→ **Task to carry out**
Copy out exactly the lines running from the one with "Compared to region" through the final line, both ends included, and nothing else. Pictures stay out of the copy.

####################

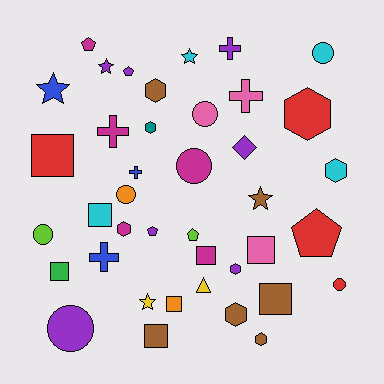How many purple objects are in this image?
There are 7 purple objects.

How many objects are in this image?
There are 40 objects.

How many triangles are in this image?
There is 1 triangle.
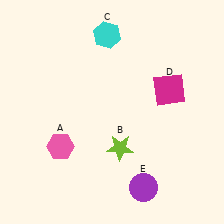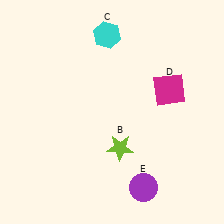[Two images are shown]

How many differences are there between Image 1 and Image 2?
There is 1 difference between the two images.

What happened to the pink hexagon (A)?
The pink hexagon (A) was removed in Image 2. It was in the bottom-left area of Image 1.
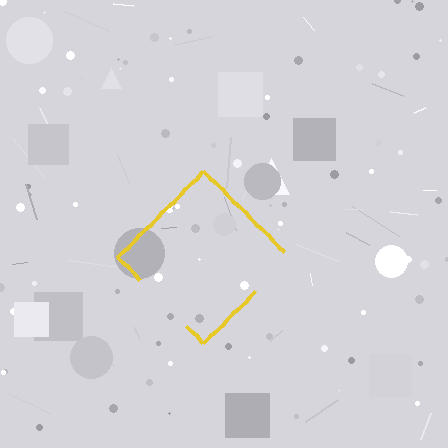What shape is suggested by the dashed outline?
The dashed outline suggests a diamond.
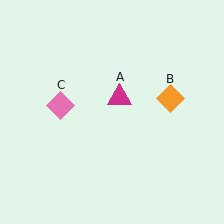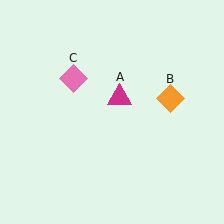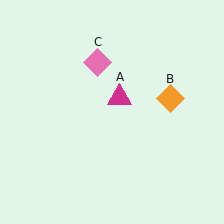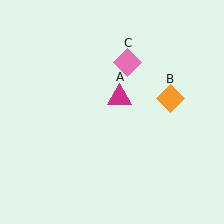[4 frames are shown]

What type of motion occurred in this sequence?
The pink diamond (object C) rotated clockwise around the center of the scene.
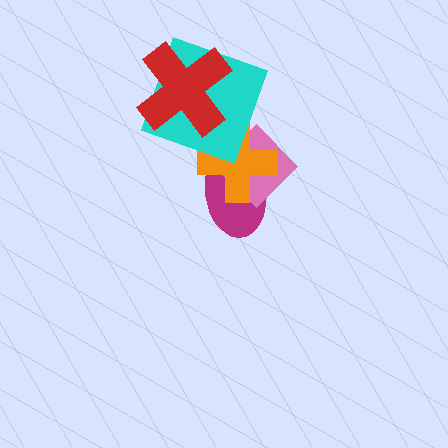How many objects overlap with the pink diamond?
3 objects overlap with the pink diamond.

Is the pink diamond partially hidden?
Yes, it is partially covered by another shape.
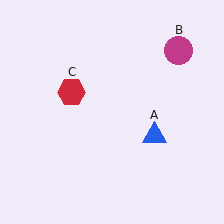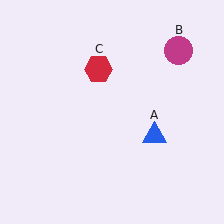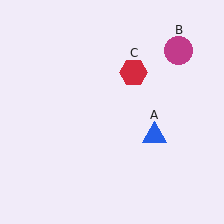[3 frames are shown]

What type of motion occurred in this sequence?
The red hexagon (object C) rotated clockwise around the center of the scene.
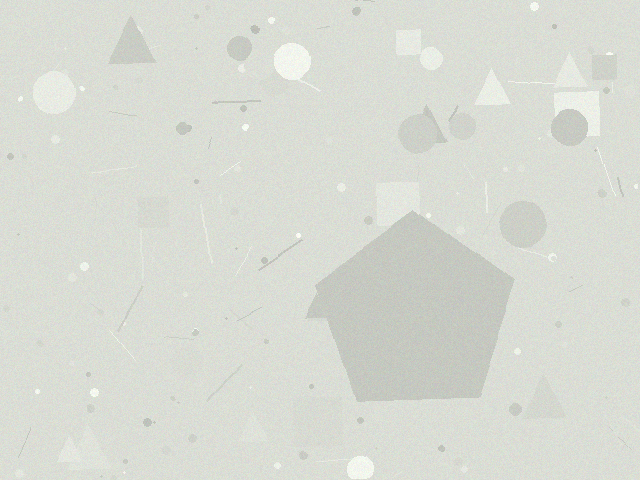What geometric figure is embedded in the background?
A pentagon is embedded in the background.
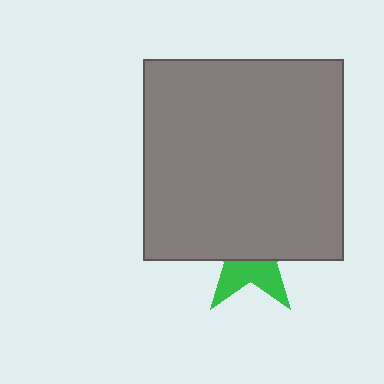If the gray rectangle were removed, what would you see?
You would see the complete green star.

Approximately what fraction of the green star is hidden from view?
Roughly 63% of the green star is hidden behind the gray rectangle.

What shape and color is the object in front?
The object in front is a gray rectangle.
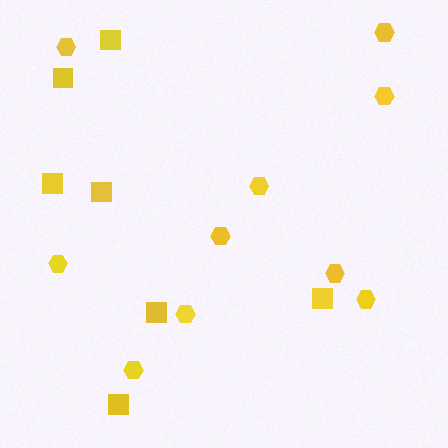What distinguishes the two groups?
There are 2 groups: one group of hexagons (10) and one group of squares (7).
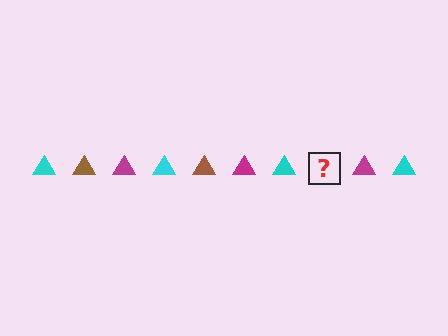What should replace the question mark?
The question mark should be replaced with a brown triangle.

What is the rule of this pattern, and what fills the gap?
The rule is that the pattern cycles through cyan, brown, magenta triangles. The gap should be filled with a brown triangle.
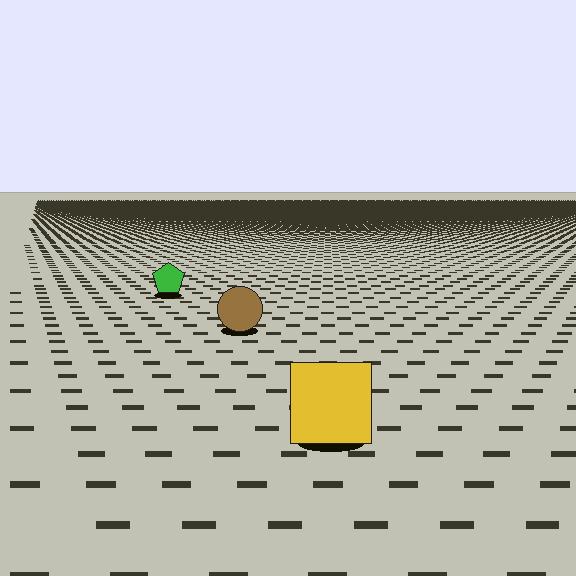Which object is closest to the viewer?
The yellow square is closest. The texture marks near it are larger and more spread out.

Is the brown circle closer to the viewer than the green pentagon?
Yes. The brown circle is closer — you can tell from the texture gradient: the ground texture is coarser near it.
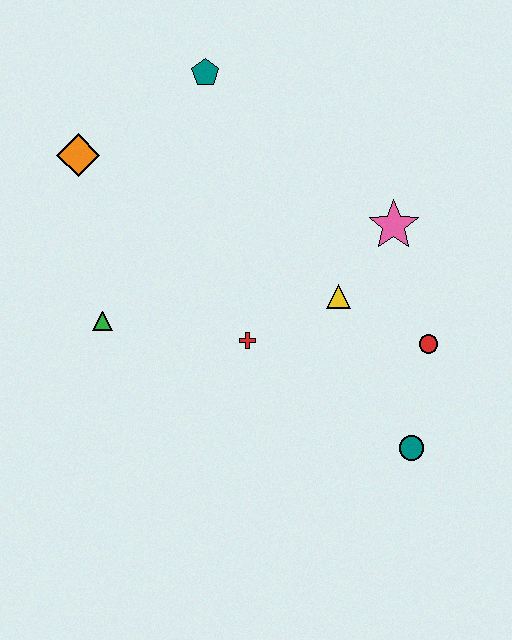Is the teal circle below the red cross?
Yes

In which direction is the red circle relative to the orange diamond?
The red circle is to the right of the orange diamond.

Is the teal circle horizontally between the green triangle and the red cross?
No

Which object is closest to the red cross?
The yellow triangle is closest to the red cross.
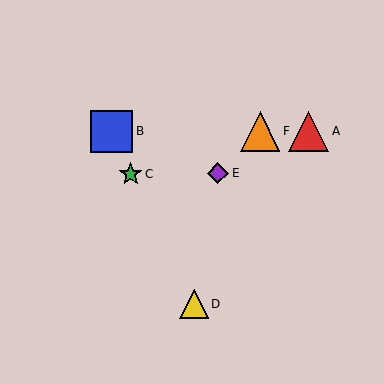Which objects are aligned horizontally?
Objects A, B, F are aligned horizontally.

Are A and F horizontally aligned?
Yes, both are at y≈131.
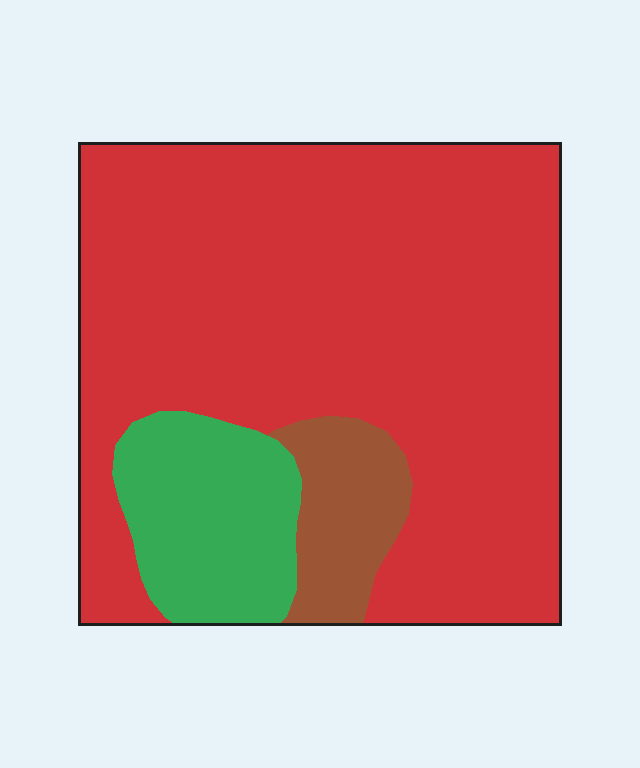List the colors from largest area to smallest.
From largest to smallest: red, green, brown.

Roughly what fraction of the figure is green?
Green covers around 15% of the figure.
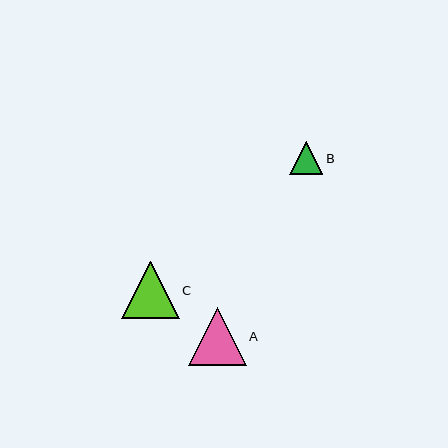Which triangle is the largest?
Triangle A is the largest with a size of approximately 58 pixels.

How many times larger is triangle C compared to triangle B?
Triangle C is approximately 1.8 times the size of triangle B.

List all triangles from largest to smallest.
From largest to smallest: A, C, B.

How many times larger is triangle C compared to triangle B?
Triangle C is approximately 1.8 times the size of triangle B.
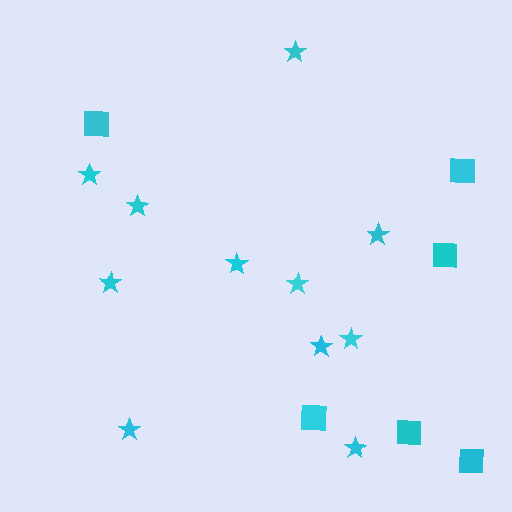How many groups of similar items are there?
There are 2 groups: one group of stars (11) and one group of squares (6).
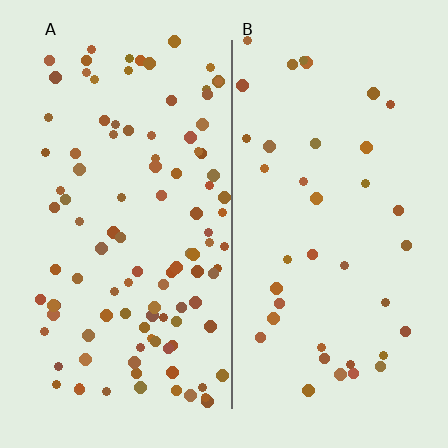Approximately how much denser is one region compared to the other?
Approximately 2.7× — region A over region B.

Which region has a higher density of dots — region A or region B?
A (the left).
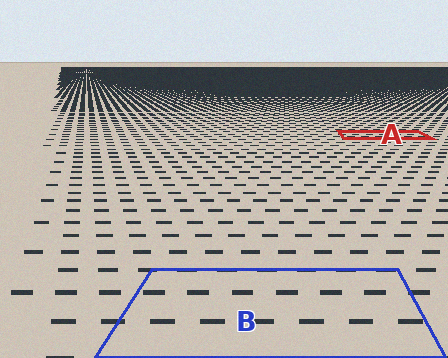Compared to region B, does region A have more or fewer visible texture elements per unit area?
Region A has more texture elements per unit area — they are packed more densely because it is farther away.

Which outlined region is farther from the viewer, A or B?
Region A is farther from the viewer — the texture elements inside it appear smaller and more densely packed.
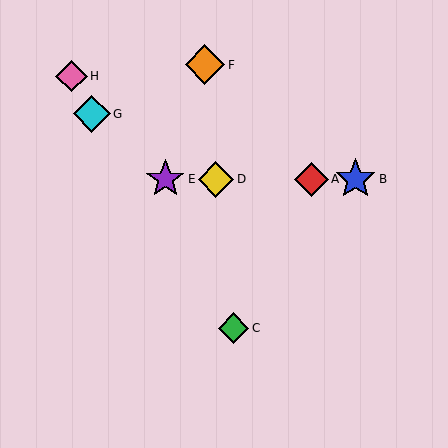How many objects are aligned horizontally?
4 objects (A, B, D, E) are aligned horizontally.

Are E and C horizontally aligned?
No, E is at y≈179 and C is at y≈328.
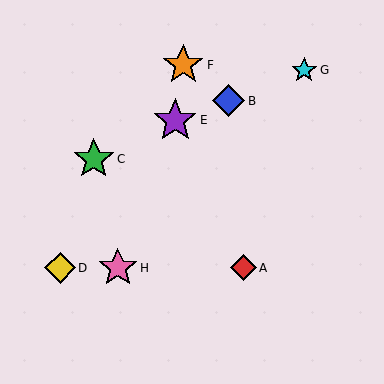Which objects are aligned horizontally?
Objects A, D, H are aligned horizontally.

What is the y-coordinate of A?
Object A is at y≈268.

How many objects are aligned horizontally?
3 objects (A, D, H) are aligned horizontally.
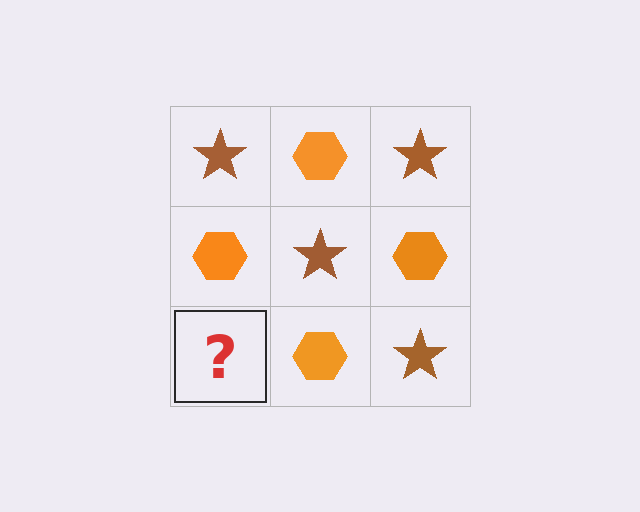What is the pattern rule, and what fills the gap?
The rule is that it alternates brown star and orange hexagon in a checkerboard pattern. The gap should be filled with a brown star.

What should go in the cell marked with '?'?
The missing cell should contain a brown star.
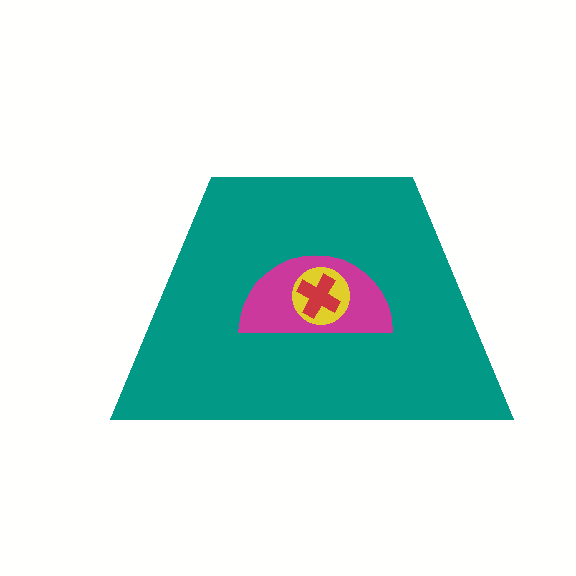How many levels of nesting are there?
4.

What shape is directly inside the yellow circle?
The red cross.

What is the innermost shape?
The red cross.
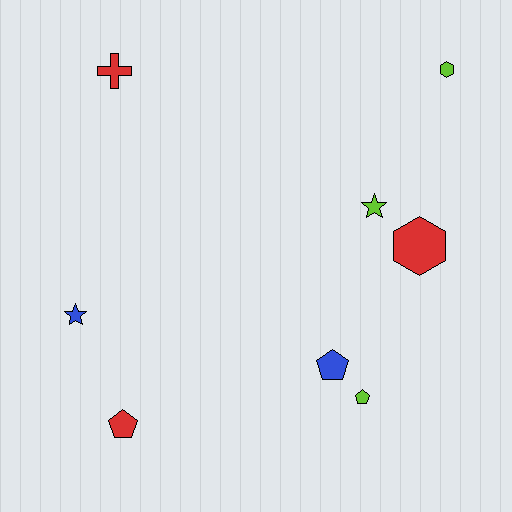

####################

→ **Correct result**
Compared to region B, does region A have more or fewer visible texture elements per unit area?
Region A has more texture elements per unit area — they are packed more densely because it is farther away.

Which outlined region is farther from the viewer, A or B?
Region A is farther from the viewer — the texture elements inside it appear smaller and more densely packed.
How many objects are aligned horizontally?
4 objects (A, B, D, E) are aligned horizontally.

Are E and C horizontally aligned?
No, E is at y≈179 and C is at y≈328.
Which objects are aligned horizontally?
Objects A, D, H are aligned horizontally.

What is the y-coordinate of A?
Object A is at y≈268.

How many objects are aligned horizontally?
3 objects (A, D, H) are aligned horizontally.
What is the pattern rule, and what fills the gap?
The rule is that it alternates brown star and orange hexagon in a checkerboard pattern. The gap should be filled with a brown star.

What should go in the cell marked with '?'?
The missing cell should contain a brown star.
How many levels of nesting are there?
4.

What shape is directly inside the yellow circle?
The red cross.

What is the innermost shape?
The red cross.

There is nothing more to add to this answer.